__EXERCISE__:
Images embedded in the records are excluded; print everything else exactly as given.

__PROVIDED ENTRIES__:
---+---

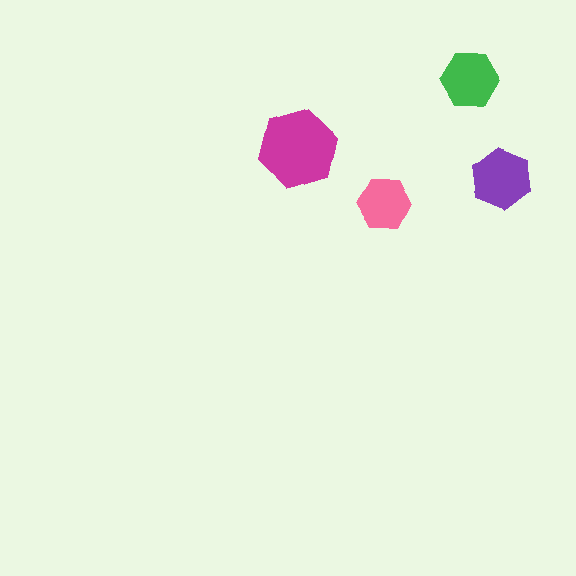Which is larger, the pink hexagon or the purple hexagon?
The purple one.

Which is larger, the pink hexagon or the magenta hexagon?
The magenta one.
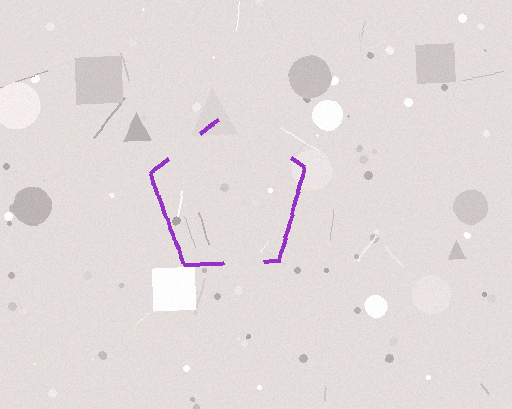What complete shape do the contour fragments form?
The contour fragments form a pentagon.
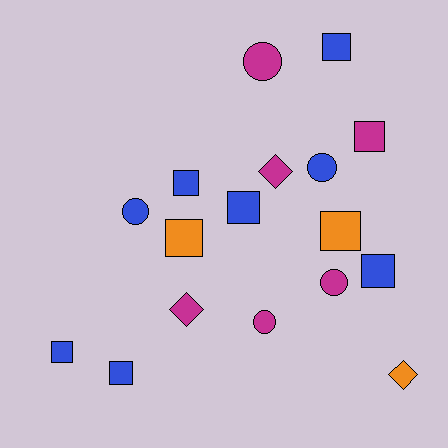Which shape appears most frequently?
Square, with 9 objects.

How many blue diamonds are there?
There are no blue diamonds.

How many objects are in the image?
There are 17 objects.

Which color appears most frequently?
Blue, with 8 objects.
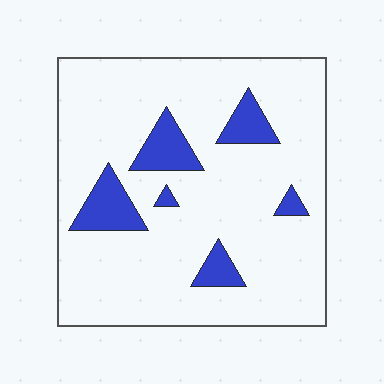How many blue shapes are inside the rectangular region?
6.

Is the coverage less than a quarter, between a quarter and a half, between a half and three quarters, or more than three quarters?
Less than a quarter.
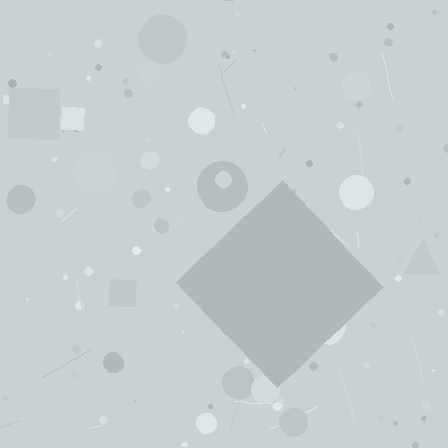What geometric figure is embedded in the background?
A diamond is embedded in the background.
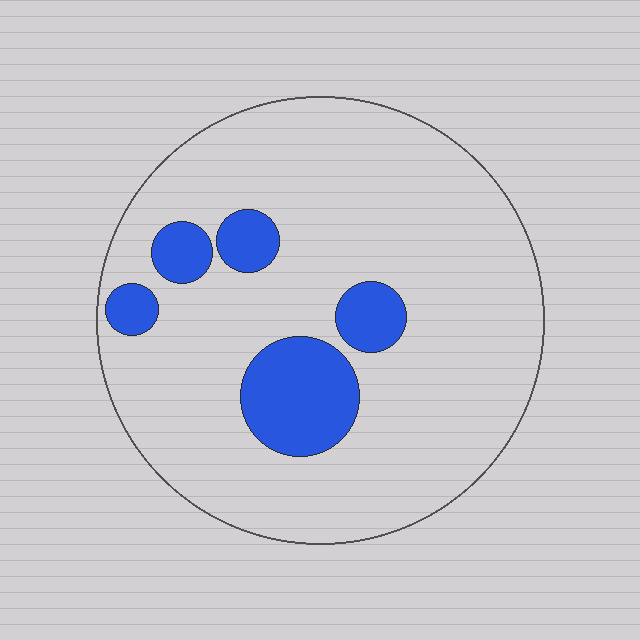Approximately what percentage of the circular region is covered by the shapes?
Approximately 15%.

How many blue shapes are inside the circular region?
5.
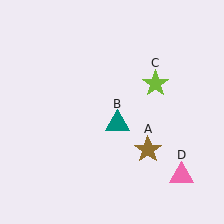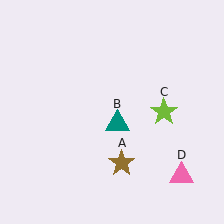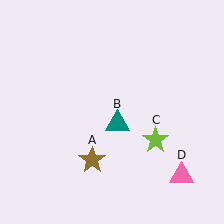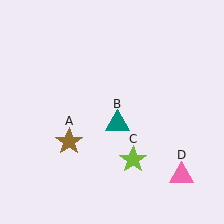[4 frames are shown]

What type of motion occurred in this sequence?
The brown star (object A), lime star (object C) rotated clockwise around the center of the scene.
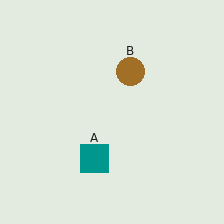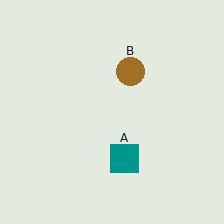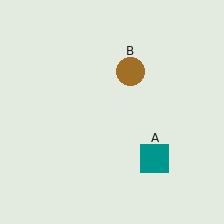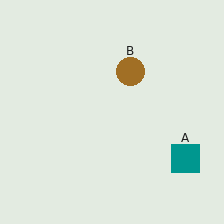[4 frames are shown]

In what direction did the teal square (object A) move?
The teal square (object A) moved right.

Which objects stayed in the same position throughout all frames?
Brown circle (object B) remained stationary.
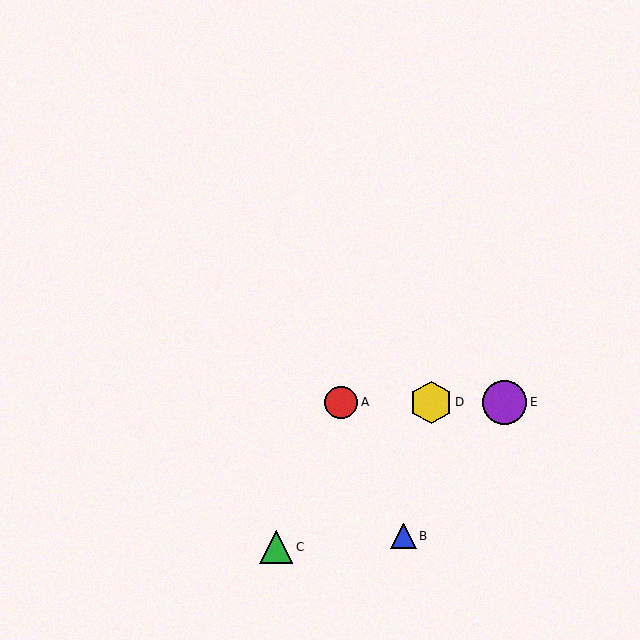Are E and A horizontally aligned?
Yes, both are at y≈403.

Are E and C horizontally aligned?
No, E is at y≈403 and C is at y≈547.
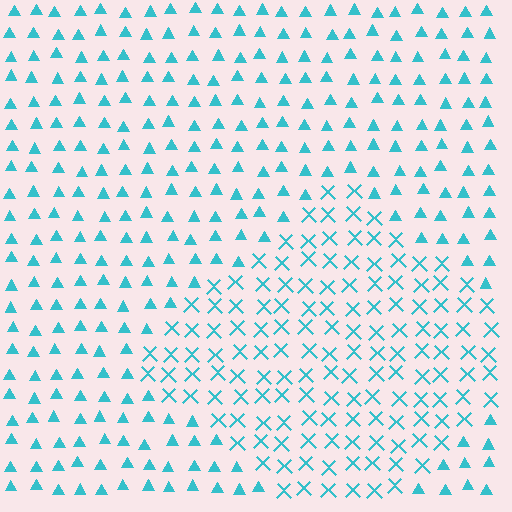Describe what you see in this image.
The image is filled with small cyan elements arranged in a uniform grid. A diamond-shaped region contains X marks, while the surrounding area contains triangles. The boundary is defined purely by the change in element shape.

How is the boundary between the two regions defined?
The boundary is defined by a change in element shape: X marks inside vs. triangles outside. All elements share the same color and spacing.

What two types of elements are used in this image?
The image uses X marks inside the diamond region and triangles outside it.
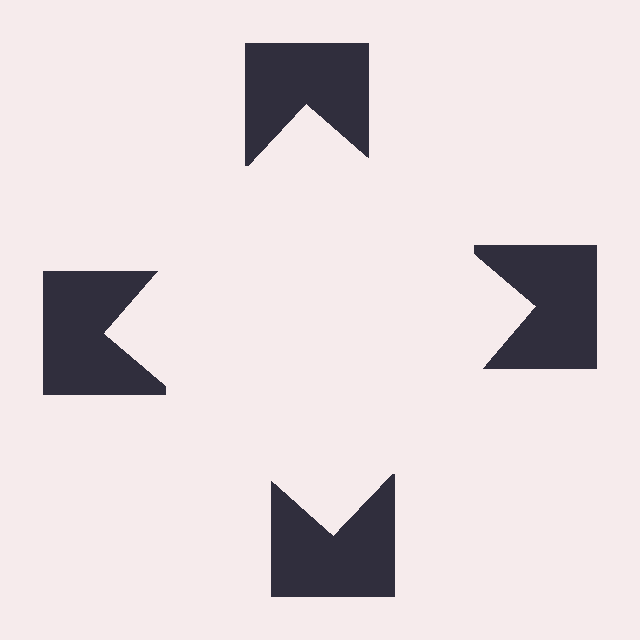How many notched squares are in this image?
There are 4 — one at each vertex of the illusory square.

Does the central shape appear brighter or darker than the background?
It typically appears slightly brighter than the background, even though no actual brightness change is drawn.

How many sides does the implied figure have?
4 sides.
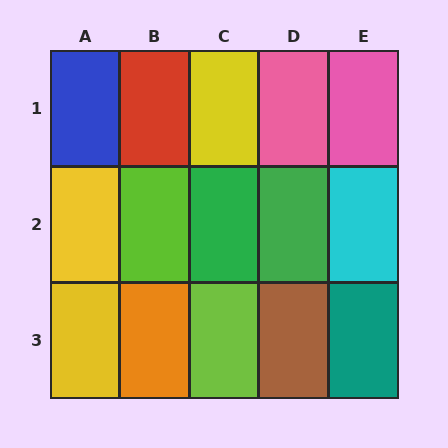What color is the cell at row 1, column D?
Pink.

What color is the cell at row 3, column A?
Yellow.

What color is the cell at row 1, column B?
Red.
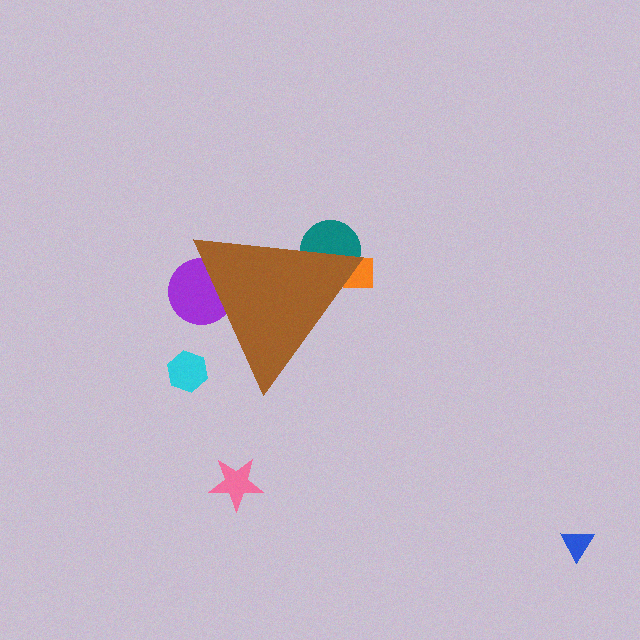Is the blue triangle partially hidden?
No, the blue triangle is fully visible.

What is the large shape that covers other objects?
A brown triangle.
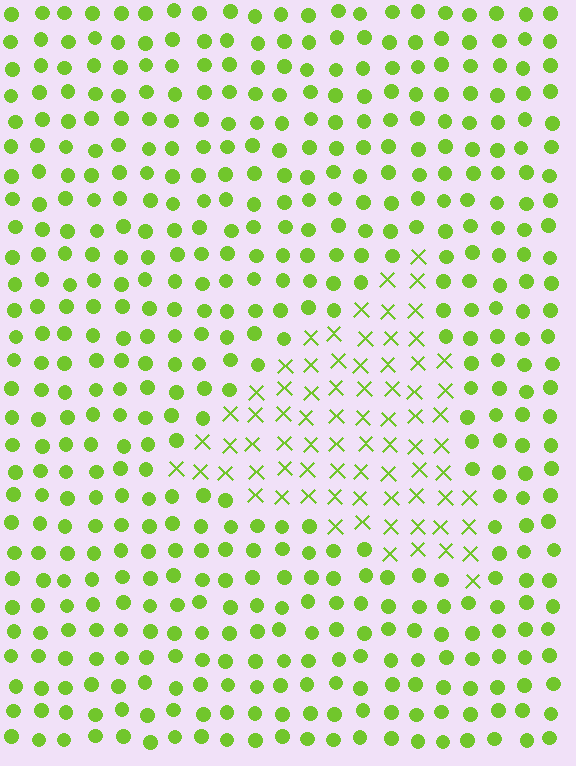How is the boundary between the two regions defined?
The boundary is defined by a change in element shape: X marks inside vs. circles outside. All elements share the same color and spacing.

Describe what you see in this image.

---+---

__CORRECT RESPONSE__:
Which is larger, the pink hexagon or the purple hexagon?
The purple one.

Which is larger, the pink hexagon or the magenta hexagon?
The magenta one.
What complete shape do the contour fragments form?
The contour fragments form a pentagon.
Which shape appears most frequently?
Square, with 9 objects.

How many blue diamonds are there?
There are no blue diamonds.

How many objects are in the image?
There are 17 objects.

Which color appears most frequently?
Blue, with 8 objects.
How many blue shapes are inside the rectangular region?
6.

Is the coverage less than a quarter, between a quarter and a half, between a half and three quarters, or more than three quarters?
Less than a quarter.
What geometric figure is embedded in the background?
A diamond is embedded in the background.
Approximately what percentage of the circular region is covered by the shapes?
Approximately 15%.

How many blue shapes are inside the circular region?
5.
[4 frames are shown]

What type of motion occurred in this sequence?
The brown star (object A), lime star (object C) rotated clockwise around the center of the scene.
[4 frames are shown]

In what direction did the teal square (object A) move?
The teal square (object A) moved right.

Which objects stayed in the same position throughout all frames?
Brown circle (object B) remained stationary.
Are E and A horizontally aligned?
Yes, both are at y≈403.

Are E and C horizontally aligned?
No, E is at y≈403 and C is at y≈547.
Describe what you see in this image.
The image is filled with small cyan elements arranged in a uniform grid. A diamond-shaped region contains X marks, while the surrounding area contains triangles. The boundary is defined purely by the change in element shape.

How is the boundary between the two regions defined?
The boundary is defined by a change in element shape: X marks inside vs. triangles outside. All elements share the same color and spacing.

What two types of elements are used in this image?
The image uses X marks inside the diamond region and triangles outside it.
How many notched squares are in this image?
There are 4 — one at each vertex of the illusory square.

Does the central shape appear brighter or darker than the background?
It typically appears slightly brighter than the background, even though no actual brightness change is drawn.

How many sides does the implied figure have?
4 sides.
What color is the cell at row 1, column D?
Pink.

What color is the cell at row 3, column A?
Yellow.

What color is the cell at row 1, column B?
Red.
Is the blue triangle partially hidden?
No, the blue triangle is fully visible.

What is the large shape that covers other objects?
A brown triangle.
How is the boundary between the two regions defined?
The boundary is defined by a change in element shape: X marks inside vs. circles outside. All elements share the same color and spacing.

Describe what you see in this image.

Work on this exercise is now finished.